Repeat the data word for word. Do not include the pictures.

> [INPUT MATERIAL]:

◆ ◆ ◆ ◆

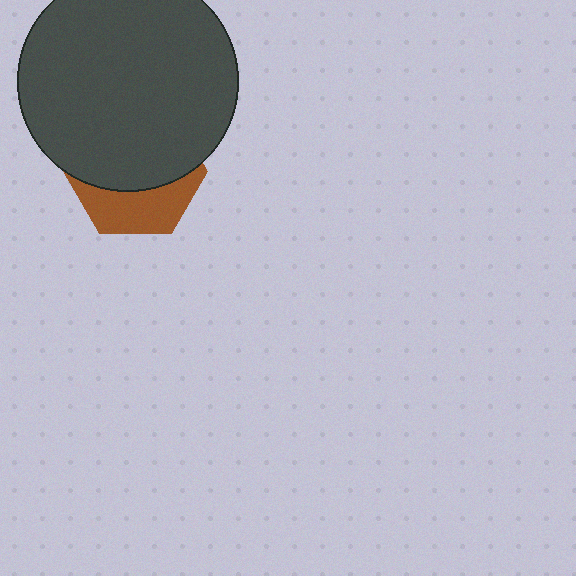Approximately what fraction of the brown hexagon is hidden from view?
Roughly 63% of the brown hexagon is hidden behind the dark gray circle.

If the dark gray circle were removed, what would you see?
You would see the complete brown hexagon.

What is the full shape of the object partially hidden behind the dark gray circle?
The partially hidden object is a brown hexagon.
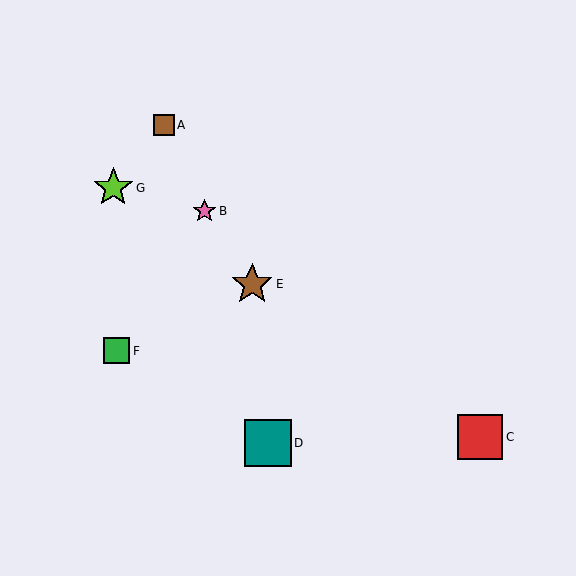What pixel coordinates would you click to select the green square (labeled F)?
Click at (116, 351) to select the green square F.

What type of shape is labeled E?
Shape E is a brown star.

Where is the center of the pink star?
The center of the pink star is at (204, 211).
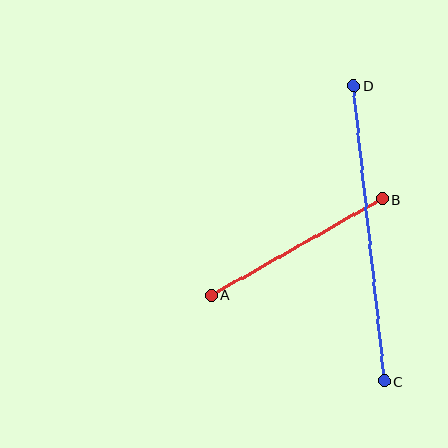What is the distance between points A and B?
The distance is approximately 195 pixels.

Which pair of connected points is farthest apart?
Points C and D are farthest apart.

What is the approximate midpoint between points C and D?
The midpoint is at approximately (369, 233) pixels.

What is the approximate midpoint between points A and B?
The midpoint is at approximately (297, 247) pixels.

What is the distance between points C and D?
The distance is approximately 297 pixels.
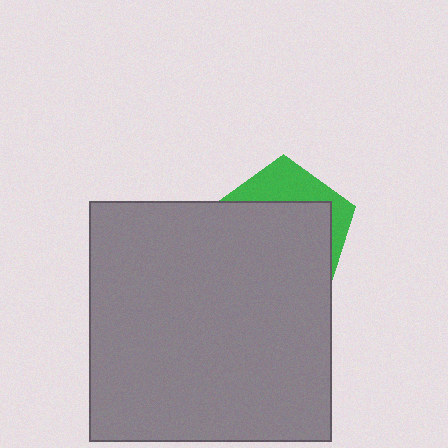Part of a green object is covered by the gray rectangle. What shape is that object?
It is a pentagon.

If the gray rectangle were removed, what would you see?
You would see the complete green pentagon.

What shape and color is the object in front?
The object in front is a gray rectangle.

◆ ◆ ◆ ◆

> [ANSWER]:
Approximately what fraction of the brown hexagon is hidden from view?
Roughly 63% of the brown hexagon is hidden behind the dark gray circle.

If the dark gray circle were removed, what would you see?
You would see the complete brown hexagon.

What is the full shape of the object partially hidden behind the dark gray circle?
The partially hidden object is a brown hexagon.
What pixel coordinates would you click to select the green square (labeled F)?
Click at (116, 351) to select the green square F.

What type of shape is labeled E?
Shape E is a brown star.

Where is the center of the pink star?
The center of the pink star is at (204, 211).
What is the distance between points A and B?
The distance is approximately 195 pixels.

Which pair of connected points is farthest apart?
Points C and D are farthest apart.

What is the approximate midpoint between points C and D?
The midpoint is at approximately (369, 233) pixels.

What is the approximate midpoint between points A and B?
The midpoint is at approximately (297, 247) pixels.

What is the distance between points C and D?
The distance is approximately 297 pixels.
Part of a green object is covered by the gray rectangle. What shape is that object?
It is a pentagon.

If the gray rectangle were removed, what would you see?
You would see the complete green pentagon.

What shape and color is the object in front?
The object in front is a gray rectangle.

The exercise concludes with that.